SUPPLIED DATA

···

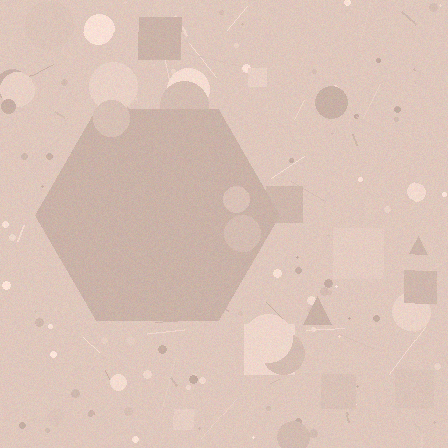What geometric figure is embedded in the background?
A hexagon is embedded in the background.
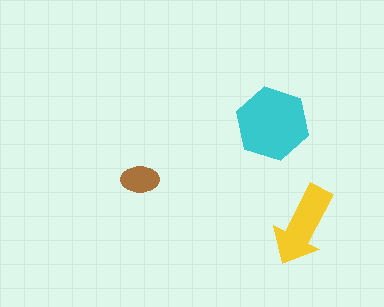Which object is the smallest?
The brown ellipse.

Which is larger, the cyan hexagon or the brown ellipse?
The cyan hexagon.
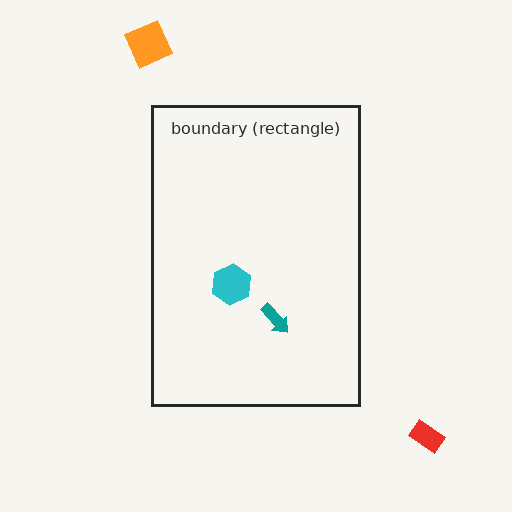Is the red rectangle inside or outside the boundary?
Outside.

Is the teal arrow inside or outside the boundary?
Inside.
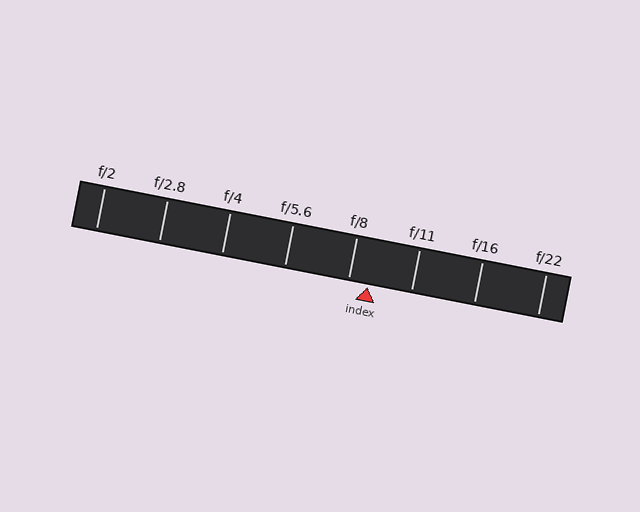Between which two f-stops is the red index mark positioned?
The index mark is between f/8 and f/11.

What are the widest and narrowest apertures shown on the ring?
The widest aperture shown is f/2 and the narrowest is f/22.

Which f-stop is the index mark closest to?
The index mark is closest to f/8.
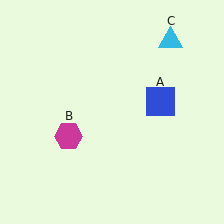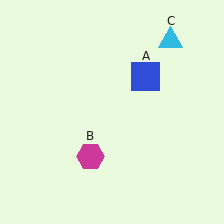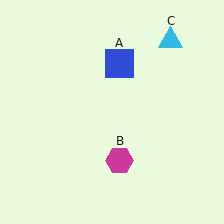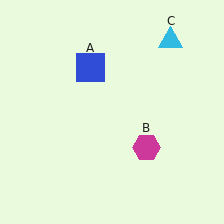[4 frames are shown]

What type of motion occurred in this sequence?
The blue square (object A), magenta hexagon (object B) rotated counterclockwise around the center of the scene.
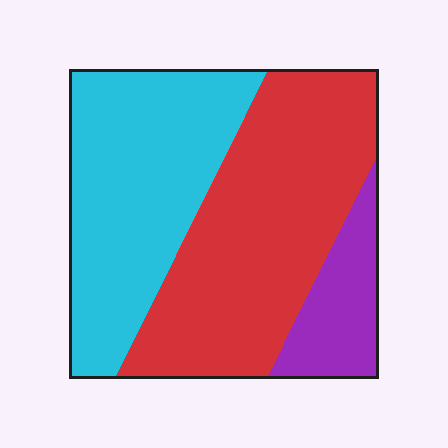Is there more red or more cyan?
Red.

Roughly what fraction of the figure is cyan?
Cyan takes up about two fifths (2/5) of the figure.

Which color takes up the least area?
Purple, at roughly 15%.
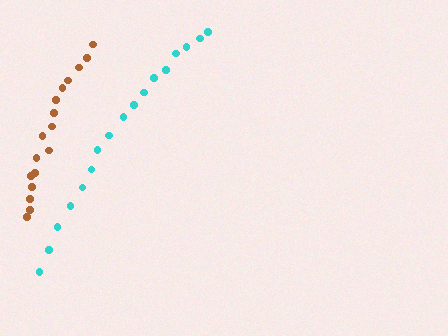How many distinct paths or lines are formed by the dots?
There are 2 distinct paths.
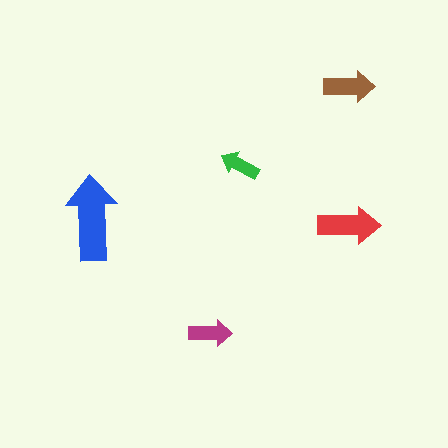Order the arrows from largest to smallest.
the blue one, the red one, the brown one, the magenta one, the green one.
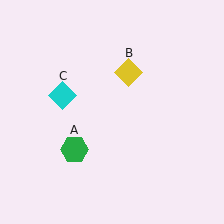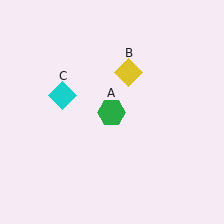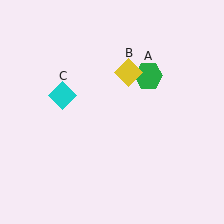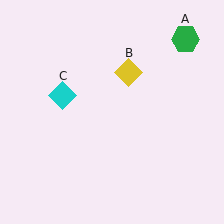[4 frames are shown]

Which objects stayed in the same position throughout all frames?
Yellow diamond (object B) and cyan diamond (object C) remained stationary.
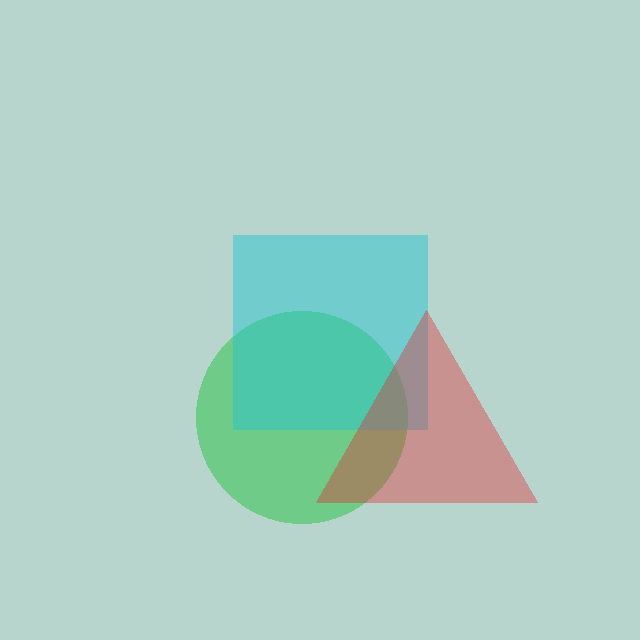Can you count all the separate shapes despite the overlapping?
Yes, there are 3 separate shapes.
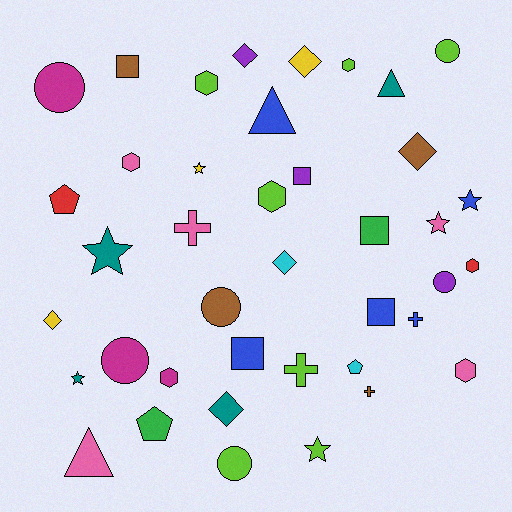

···

AIM OF THE EXERCISE
Take the line containing "Which f-stop is the index mark closest to?" and all lines after it to the end of the data above, and reproduce them exactly, leaving out pictures. Nothing else belongs in the copy.

THE RESULT
Which f-stop is the index mark closest to?
The index mark is closest to f/8.
[4 frames are shown]

What type of motion occurred in this sequence?
The blue square (object A), magenta hexagon (object B) rotated counterclockwise around the center of the scene.
Is there more red or more cyan?
Red.

Roughly what fraction of the figure is cyan?
Cyan takes up about two fifths (2/5) of the figure.

Which color takes up the least area?
Purple, at roughly 15%.
How many distinct paths or lines are formed by the dots?
There are 2 distinct paths.
Order the arrows from largest to smallest.
the blue one, the red one, the brown one, the magenta one, the green one.
[4 frames are shown]

Which objects stayed in the same position throughout all frames?
Yellow diamond (object B) and cyan diamond (object C) remained stationary.
Can you count all the separate shapes despite the overlapping?
Yes, there are 3 separate shapes.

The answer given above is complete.